Stored data:
====

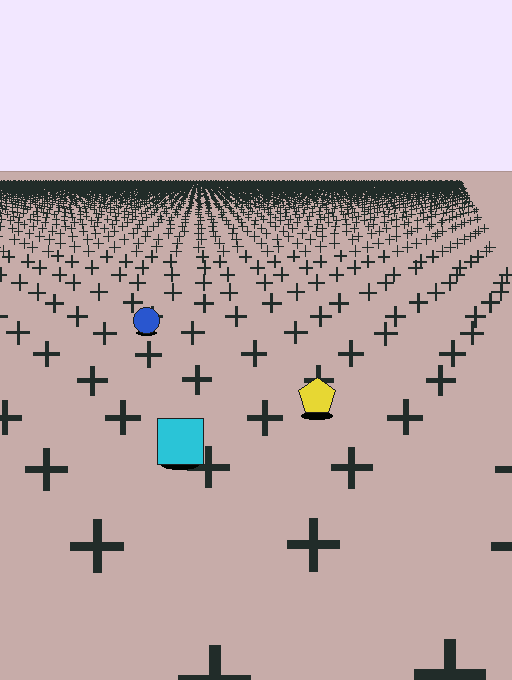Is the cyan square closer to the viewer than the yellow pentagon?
Yes. The cyan square is closer — you can tell from the texture gradient: the ground texture is coarser near it.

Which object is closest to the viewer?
The cyan square is closest. The texture marks near it are larger and more spread out.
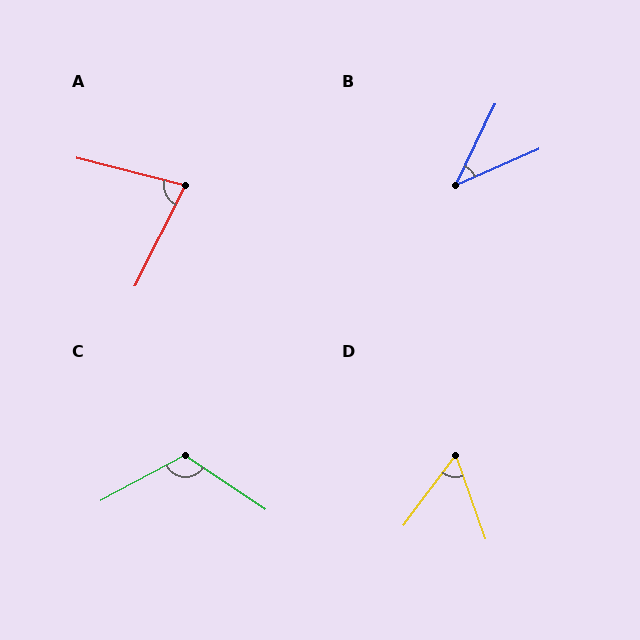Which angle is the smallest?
B, at approximately 40 degrees.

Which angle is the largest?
C, at approximately 118 degrees.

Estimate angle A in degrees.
Approximately 77 degrees.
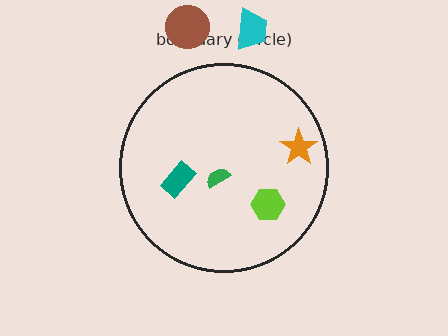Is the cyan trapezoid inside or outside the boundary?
Outside.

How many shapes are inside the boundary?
4 inside, 2 outside.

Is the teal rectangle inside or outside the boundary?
Inside.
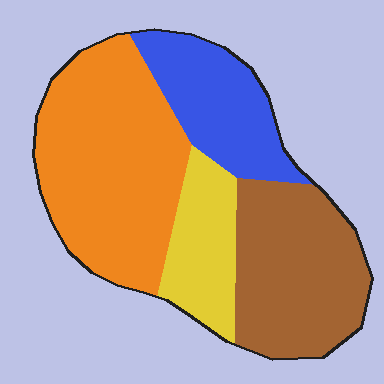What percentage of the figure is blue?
Blue takes up about one fifth (1/5) of the figure.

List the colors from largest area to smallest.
From largest to smallest: orange, brown, blue, yellow.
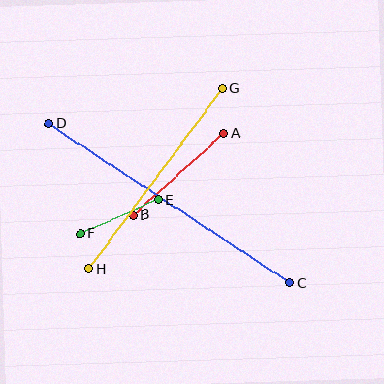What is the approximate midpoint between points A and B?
The midpoint is at approximately (178, 174) pixels.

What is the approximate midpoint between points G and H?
The midpoint is at approximately (156, 179) pixels.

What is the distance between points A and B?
The distance is approximately 122 pixels.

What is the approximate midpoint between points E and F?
The midpoint is at approximately (120, 217) pixels.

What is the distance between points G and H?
The distance is approximately 224 pixels.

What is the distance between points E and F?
The distance is approximately 85 pixels.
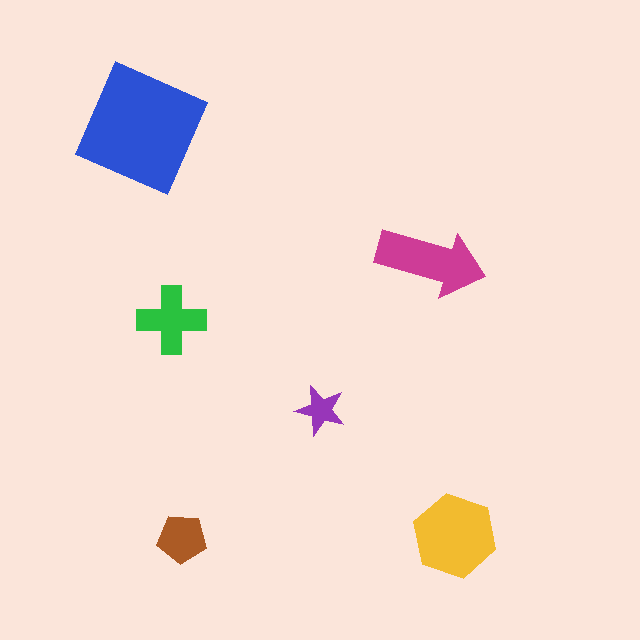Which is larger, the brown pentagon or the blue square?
The blue square.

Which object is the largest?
The blue square.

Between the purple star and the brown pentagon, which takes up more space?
The brown pentagon.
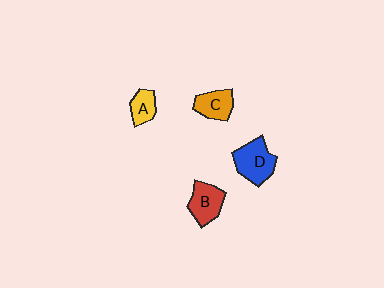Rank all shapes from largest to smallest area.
From largest to smallest: D (blue), B (red), C (orange), A (yellow).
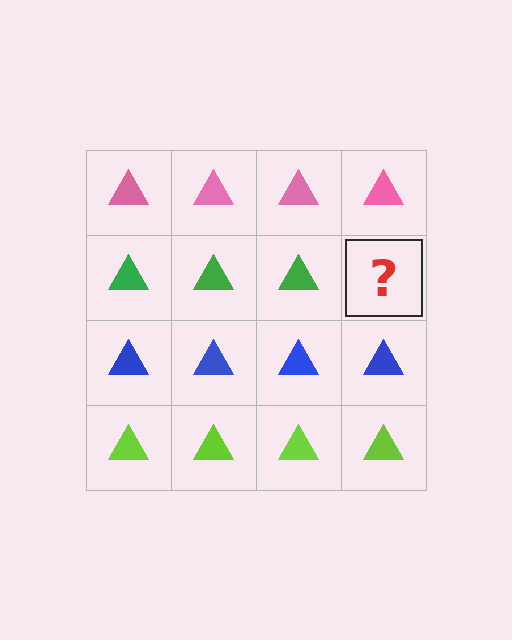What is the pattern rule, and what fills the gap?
The rule is that each row has a consistent color. The gap should be filled with a green triangle.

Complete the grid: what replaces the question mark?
The question mark should be replaced with a green triangle.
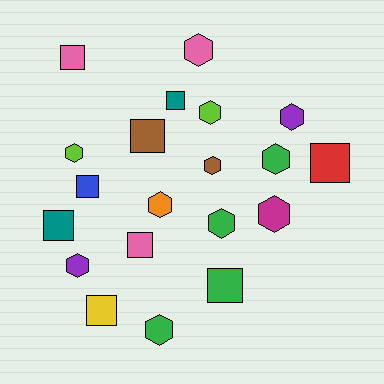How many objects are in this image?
There are 20 objects.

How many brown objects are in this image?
There are 2 brown objects.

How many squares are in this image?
There are 9 squares.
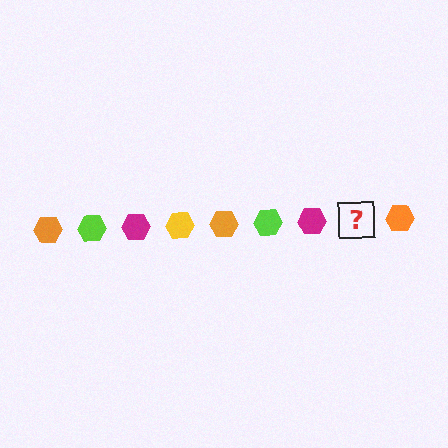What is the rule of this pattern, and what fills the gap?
The rule is that the pattern cycles through orange, lime, magenta, yellow hexagons. The gap should be filled with a yellow hexagon.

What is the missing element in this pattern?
The missing element is a yellow hexagon.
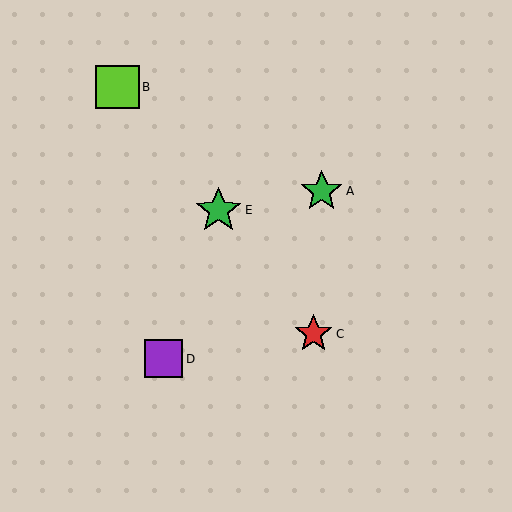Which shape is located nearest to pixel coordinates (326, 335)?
The red star (labeled C) at (314, 334) is nearest to that location.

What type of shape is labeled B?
Shape B is a lime square.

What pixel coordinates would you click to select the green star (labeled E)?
Click at (219, 210) to select the green star E.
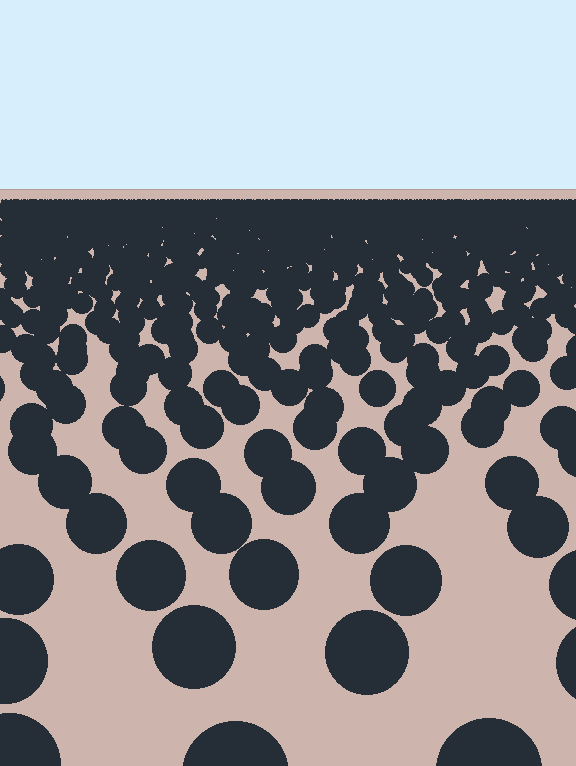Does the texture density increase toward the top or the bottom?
Density increases toward the top.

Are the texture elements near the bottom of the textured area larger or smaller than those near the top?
Larger. Near the bottom, elements are closer to the viewer and appear at a bigger on-screen size.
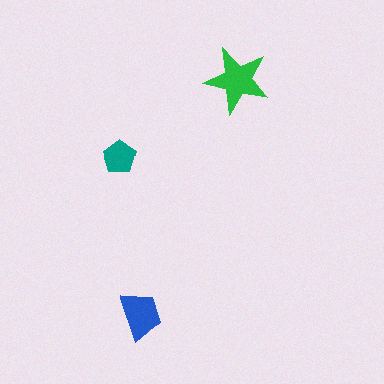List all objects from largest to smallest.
The green star, the blue trapezoid, the teal pentagon.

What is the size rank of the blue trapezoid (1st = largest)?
2nd.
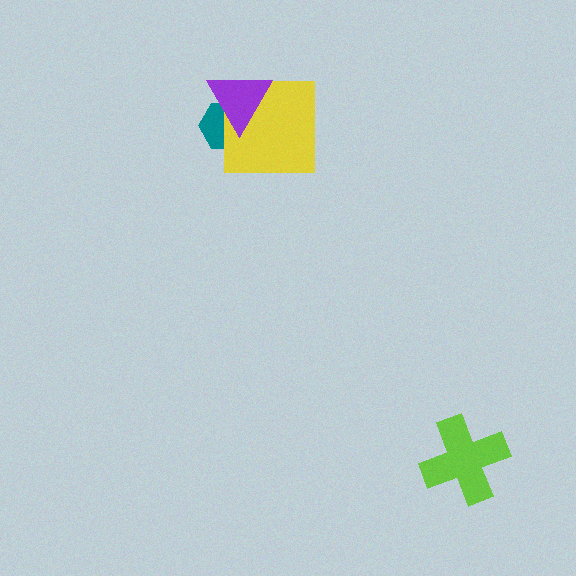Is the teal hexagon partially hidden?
Yes, it is partially covered by another shape.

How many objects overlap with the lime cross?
0 objects overlap with the lime cross.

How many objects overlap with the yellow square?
2 objects overlap with the yellow square.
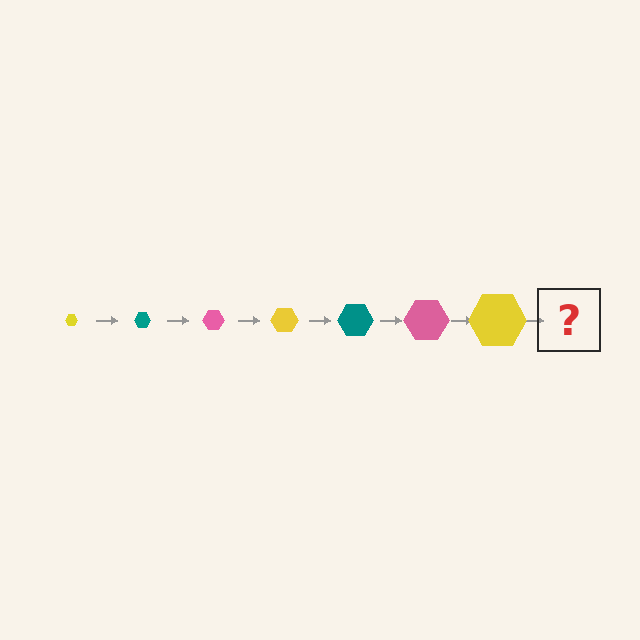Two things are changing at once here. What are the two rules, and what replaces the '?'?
The two rules are that the hexagon grows larger each step and the color cycles through yellow, teal, and pink. The '?' should be a teal hexagon, larger than the previous one.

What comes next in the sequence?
The next element should be a teal hexagon, larger than the previous one.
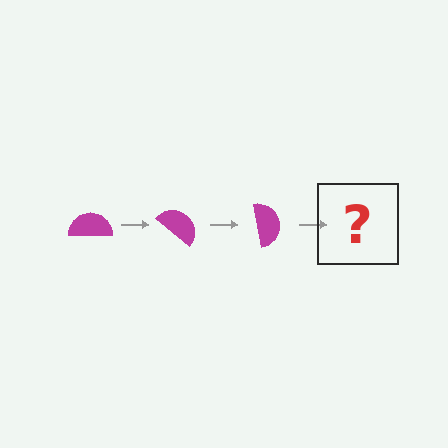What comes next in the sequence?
The next element should be a magenta semicircle rotated 120 degrees clockwise.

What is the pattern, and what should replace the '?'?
The pattern is that the semicircle rotates 40 degrees clockwise each step. The '?' should be a magenta semicircle rotated 120 degrees clockwise.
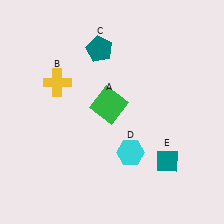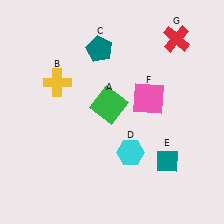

====

Leave the pictures out, and print every line of the listing exactly as written.

Is the cyan square closer to the viewer than the yellow pentagon?
Yes. The cyan square is closer — you can tell from the texture gradient: the ground texture is coarser near it.

Which object is closest to the viewer?
The cyan square is closest. The texture marks near it are larger and more spread out.
Which angle is the smallest?
B, at approximately 40 degrees.

Which angle is the largest?
C, at approximately 118 degrees.

Estimate angle A in degrees.
Approximately 77 degrees.
Is the cyan trapezoid inside or outside the boundary?
Outside.

How many shapes are inside the boundary?
4 inside, 2 outside.

Is the teal rectangle inside or outside the boundary?
Inside.
What percentage of the figure is blue?
Blue takes up about one fifth (1/5) of the figure.

List the colors from largest area to smallest.
From largest to smallest: orange, brown, blue, yellow.
What is the approximate midpoint between points A and B?
The midpoint is at approximately (178, 174) pixels.

What is the approximate midpoint between points G and H?
The midpoint is at approximately (156, 179) pixels.

What is the distance between points A and B?
The distance is approximately 122 pixels.

What is the approximate midpoint between points E and F?
The midpoint is at approximately (120, 217) pixels.

What is the distance between points G and H?
The distance is approximately 224 pixels.

What is the distance between points E and F?
The distance is approximately 85 pixels.
Which is larger, the brown pentagon or the blue square?
The blue square.

Which object is the largest?
The blue square.

Between the purple star and the brown pentagon, which takes up more space?
The brown pentagon.
Rank all shapes from largest to smallest area.
From largest to smallest: D (blue), B (red), C (orange), A (yellow).
What is the pattern rule, and what fills the gap?
The rule is that each row has a consistent color. The gap should be filled with a green triangle.

Complete the grid: what replaces the question mark?
The question mark should be replaced with a green triangle.
How many objects are in this image?
There are 20 objects.

How many brown objects are in this image?
There are 2 brown objects.

How many squares are in this image?
There are 9 squares.
What is the rule of this pattern, and what fills the gap?
The rule is that the pattern cycles through orange, lime, magenta, yellow hexagons. The gap should be filled with a yellow hexagon.

What is the missing element in this pattern?
The missing element is a yellow hexagon.
Which shape is located nearest to pixel coordinates (326, 335)?
The red star (labeled C) at (314, 334) is nearest to that location.

What type of shape is labeled B?
Shape B is a lime square.

What pixel coordinates would you click to select the green star (labeled E)?
Click at (219, 210) to select the green star E.
Does the texture density increase toward the top or the bottom?
Density increases toward the top.

Are the texture elements near the bottom of the textured area larger or smaller than those near the top?
Larger. Near the bottom, elements are closer to the viewer and appear at a bigger on-screen size.
List all objects from largest to smallest.
The green star, the blue trapezoid, the teal pentagon.

What is the size rank of the blue trapezoid (1st = largest)?
2nd.
Is the teal hexagon partially hidden?
Yes, it is partially covered by another shape.

How many objects overlap with the lime cross?
0 objects overlap with the lime cross.

How many objects overlap with the yellow square?
2 objects overlap with the yellow square.
Two things are changing at once here. What are the two rules, and what replaces the '?'?
The two rules are that the hexagon grows larger each step and the color cycles through yellow, teal, and pink. The '?' should be a teal hexagon, larger than the previous one.

What comes next in the sequence?
The next element should be a teal hexagon, larger than the previous one.
What comes next in the sequence?
The next element should be a magenta semicircle rotated 120 degrees clockwise.

What is the pattern, and what should replace the '?'?
The pattern is that the semicircle rotates 40 degrees clockwise each step. The '?' should be a magenta semicircle rotated 120 degrees clockwise.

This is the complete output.